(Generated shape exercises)
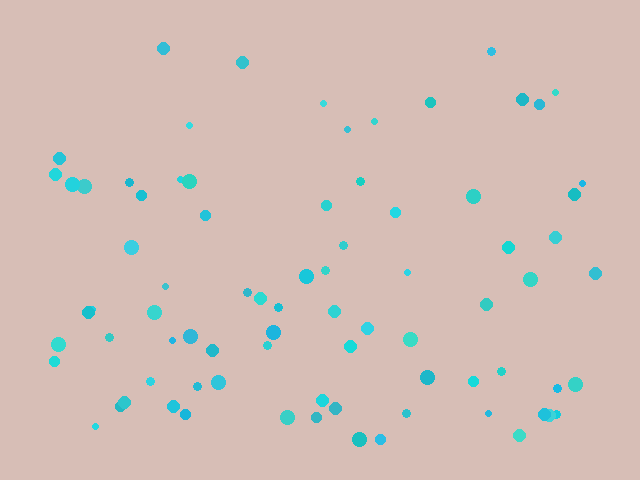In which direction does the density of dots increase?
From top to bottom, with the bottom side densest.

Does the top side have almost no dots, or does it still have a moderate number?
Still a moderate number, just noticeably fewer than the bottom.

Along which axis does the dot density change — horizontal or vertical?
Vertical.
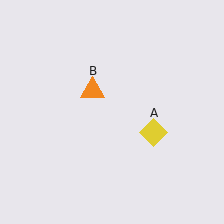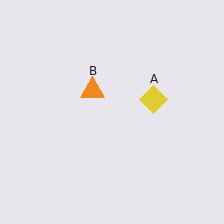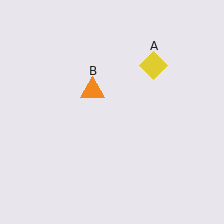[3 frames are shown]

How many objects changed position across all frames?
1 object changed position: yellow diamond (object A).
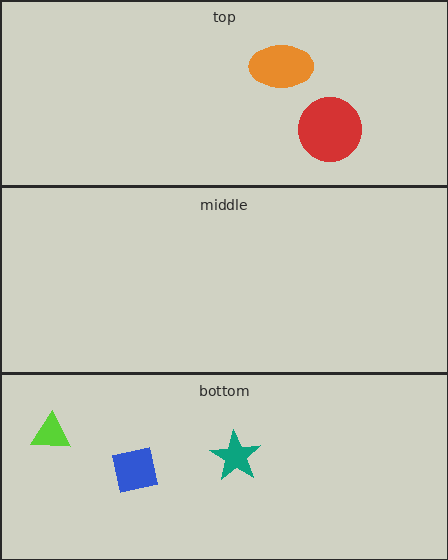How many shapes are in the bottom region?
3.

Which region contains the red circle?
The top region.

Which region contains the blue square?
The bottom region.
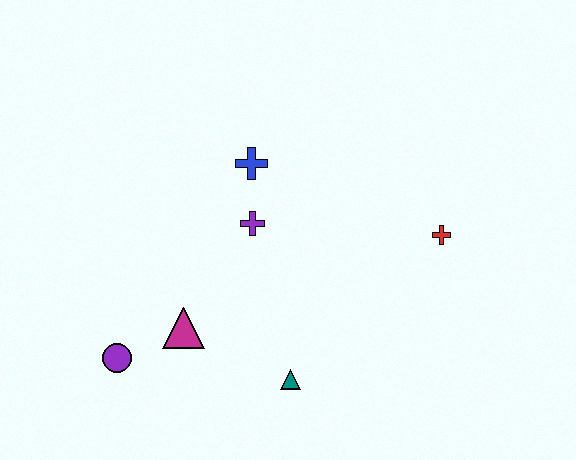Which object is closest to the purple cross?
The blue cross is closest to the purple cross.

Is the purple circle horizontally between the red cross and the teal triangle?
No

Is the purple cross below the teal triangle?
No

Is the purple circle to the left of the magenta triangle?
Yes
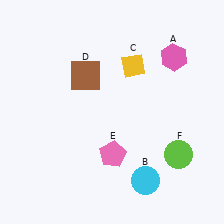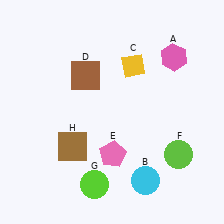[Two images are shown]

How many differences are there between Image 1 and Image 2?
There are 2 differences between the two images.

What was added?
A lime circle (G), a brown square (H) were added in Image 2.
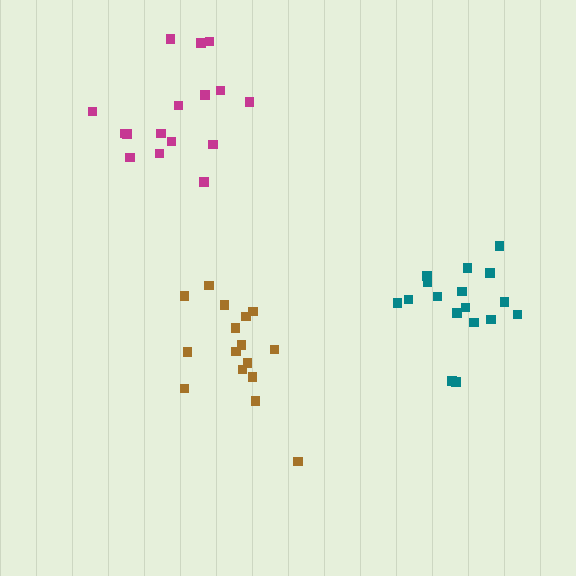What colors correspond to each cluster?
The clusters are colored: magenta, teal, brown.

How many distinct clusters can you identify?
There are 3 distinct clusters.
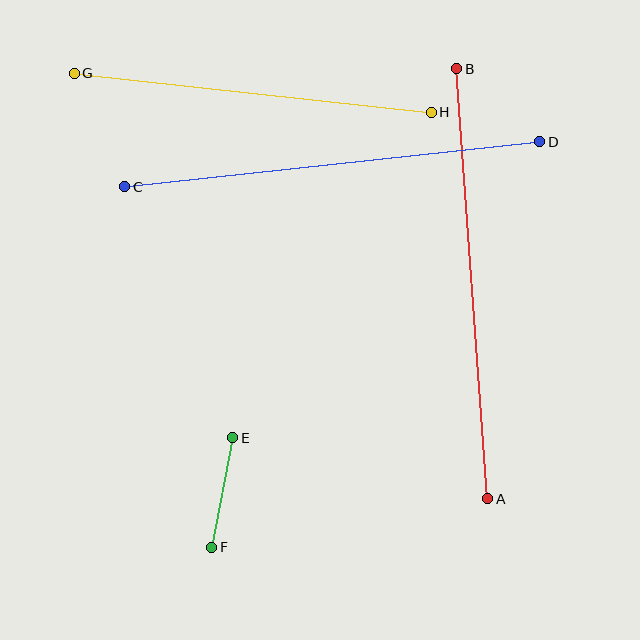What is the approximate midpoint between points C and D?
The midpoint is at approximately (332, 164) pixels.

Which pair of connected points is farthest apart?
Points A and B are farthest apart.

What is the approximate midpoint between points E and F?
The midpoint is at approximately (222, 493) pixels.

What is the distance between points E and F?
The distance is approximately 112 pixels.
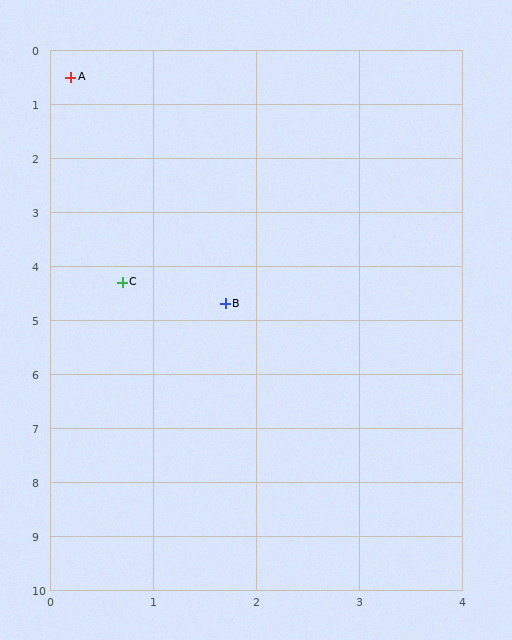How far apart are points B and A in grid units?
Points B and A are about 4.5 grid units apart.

REQUIREMENTS
Retype each entry precisely. Skip images entirely.

RESPONSE
In which direction does the density of dots increase?
From top to bottom, with the bottom side densest.

Does the top side have almost no dots, or does it still have a moderate number?
Still a moderate number, just noticeably fewer than the bottom.

Along which axis does the dot density change — horizontal or vertical?
Vertical.
[3 frames are shown]

How many objects changed position across all frames?
1 object changed position: yellow diamond (object A).
How many shapes are in the bottom region?
3.

Which region contains the red circle?
The top region.

Which region contains the blue square?
The bottom region.
Which object is closest to the purple cross?
The blue cross is closest to the purple cross.

Is the purple circle horizontally between the red cross and the teal triangle?
No

Is the purple cross below the teal triangle?
No

Is the purple circle to the left of the magenta triangle?
Yes
[Two images are shown]

How many differences are there between Image 1 and Image 2?
There are 2 differences between the two images.

What was added?
A lime circle (G), a brown square (H) were added in Image 2.
What colors correspond to each cluster?
The clusters are colored: magenta, teal, brown.

How many distinct clusters can you identify?
There are 3 distinct clusters.
What is the approximate midpoint between points C and D?
The midpoint is at approximately (332, 164) pixels.

Which pair of connected points is farthest apart?
Points A and B are farthest apart.

What is the approximate midpoint between points E and F?
The midpoint is at approximately (222, 493) pixels.

What is the distance between points E and F?
The distance is approximately 112 pixels.
How far apart are points B and A in grid units?
Points B and A are about 4.5 grid units apart.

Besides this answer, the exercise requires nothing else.